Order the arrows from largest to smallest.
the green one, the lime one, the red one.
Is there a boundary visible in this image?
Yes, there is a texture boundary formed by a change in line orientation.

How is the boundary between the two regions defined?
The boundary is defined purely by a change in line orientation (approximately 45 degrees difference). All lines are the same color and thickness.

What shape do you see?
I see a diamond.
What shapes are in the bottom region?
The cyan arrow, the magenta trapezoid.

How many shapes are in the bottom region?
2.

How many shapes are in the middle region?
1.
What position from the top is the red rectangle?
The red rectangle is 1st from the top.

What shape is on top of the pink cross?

==

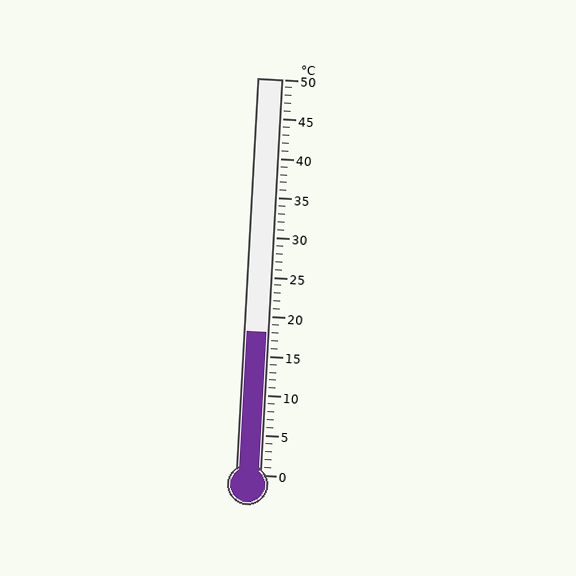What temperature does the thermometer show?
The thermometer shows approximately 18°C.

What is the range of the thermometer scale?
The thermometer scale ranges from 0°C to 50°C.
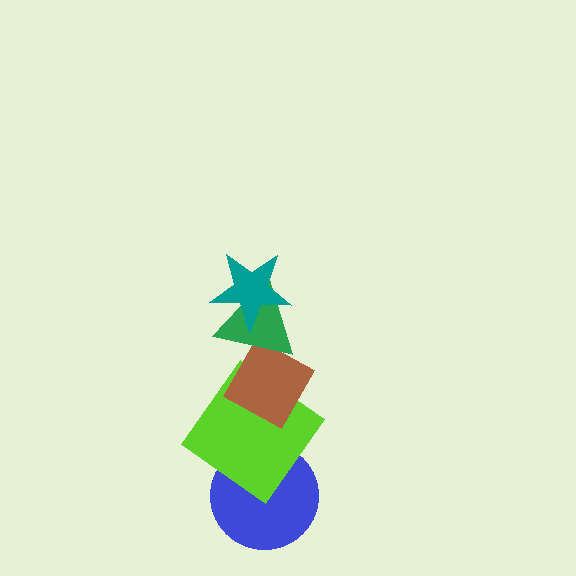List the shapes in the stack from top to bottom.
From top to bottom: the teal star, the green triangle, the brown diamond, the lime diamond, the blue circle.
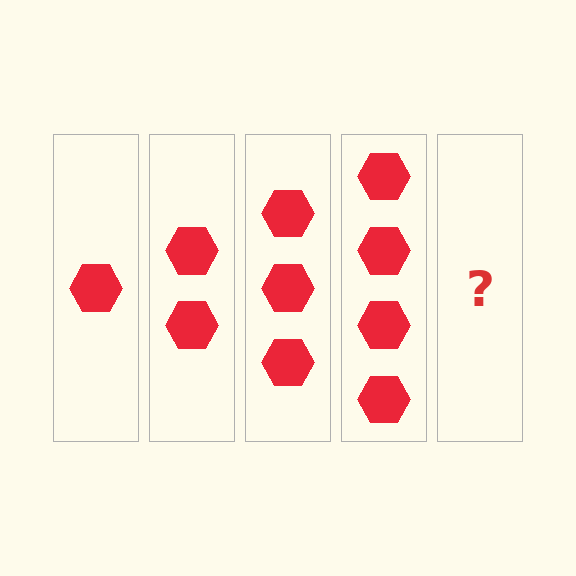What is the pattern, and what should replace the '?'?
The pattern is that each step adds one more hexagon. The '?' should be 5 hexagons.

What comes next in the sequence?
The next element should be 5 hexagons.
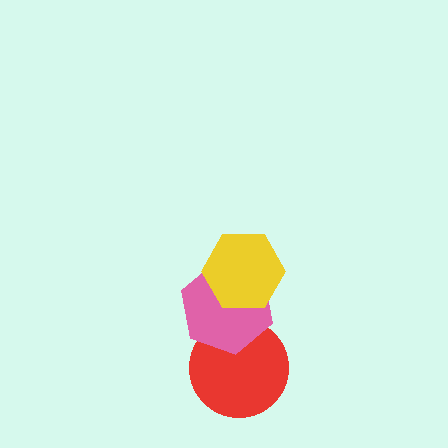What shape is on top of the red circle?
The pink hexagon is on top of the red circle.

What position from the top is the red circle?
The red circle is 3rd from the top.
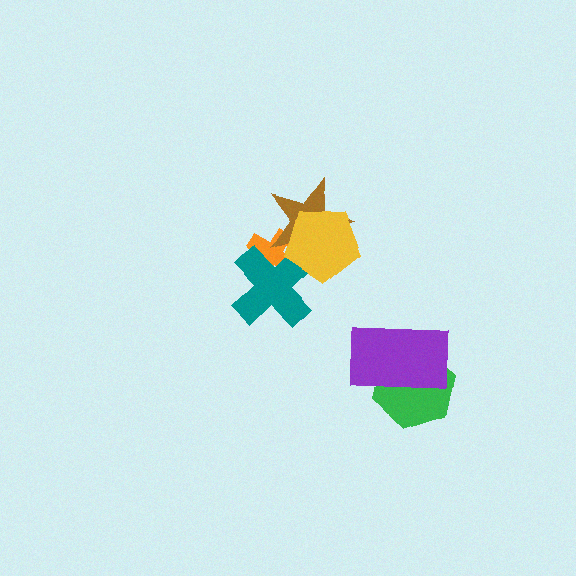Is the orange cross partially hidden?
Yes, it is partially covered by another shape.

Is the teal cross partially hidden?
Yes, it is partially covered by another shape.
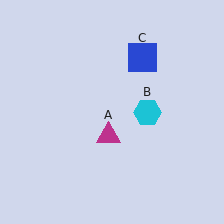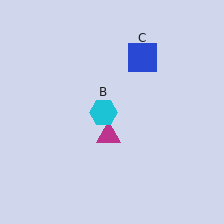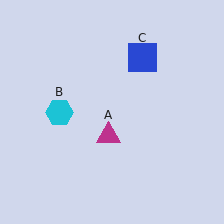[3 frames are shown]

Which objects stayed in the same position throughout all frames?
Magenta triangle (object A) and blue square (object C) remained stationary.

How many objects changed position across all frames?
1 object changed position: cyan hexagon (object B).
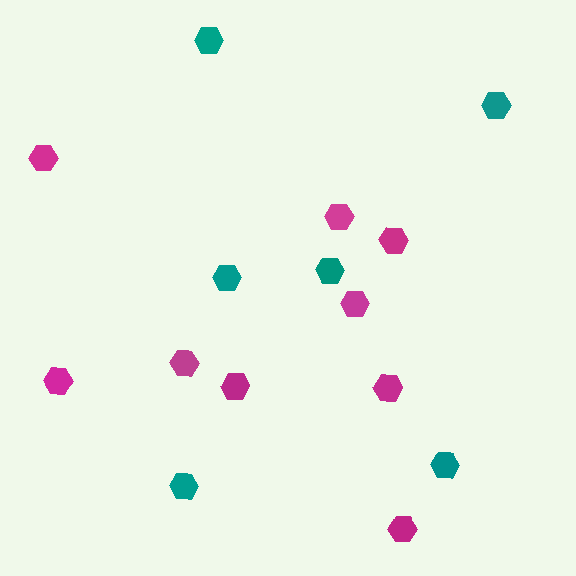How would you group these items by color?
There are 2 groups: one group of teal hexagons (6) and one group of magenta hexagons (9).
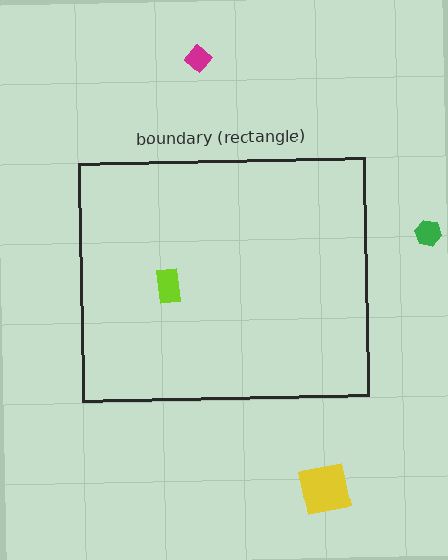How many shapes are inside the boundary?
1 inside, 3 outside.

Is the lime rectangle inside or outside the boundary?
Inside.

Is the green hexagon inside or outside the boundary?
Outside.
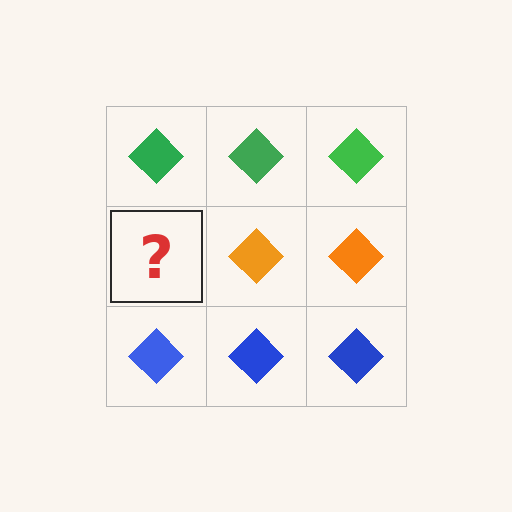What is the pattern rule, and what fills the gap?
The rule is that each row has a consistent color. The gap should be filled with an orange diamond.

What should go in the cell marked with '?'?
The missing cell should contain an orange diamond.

==

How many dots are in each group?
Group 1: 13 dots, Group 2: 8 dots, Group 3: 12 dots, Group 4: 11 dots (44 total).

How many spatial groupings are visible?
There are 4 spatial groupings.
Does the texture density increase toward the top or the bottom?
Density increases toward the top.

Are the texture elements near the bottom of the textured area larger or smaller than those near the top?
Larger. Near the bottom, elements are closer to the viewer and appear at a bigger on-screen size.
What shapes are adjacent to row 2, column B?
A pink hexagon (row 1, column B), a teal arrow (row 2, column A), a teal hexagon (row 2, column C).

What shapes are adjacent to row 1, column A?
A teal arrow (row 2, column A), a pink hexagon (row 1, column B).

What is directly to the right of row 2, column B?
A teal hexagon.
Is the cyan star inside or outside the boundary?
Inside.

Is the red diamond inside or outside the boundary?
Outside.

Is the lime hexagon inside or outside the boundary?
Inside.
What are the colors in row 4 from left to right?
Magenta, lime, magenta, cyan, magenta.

• [What the exercise asks]
Give back exactly the lines running from the line that contains "How many shapes are in the middle region?" through the line that contains "What shape is on top of the pink cross?", and nothing outside them.

• [Worked solution]
How many shapes are in the middle region?
1.
What position from the top is the red rectangle?
The red rectangle is 1st from the top.

What shape is on top of the pink cross?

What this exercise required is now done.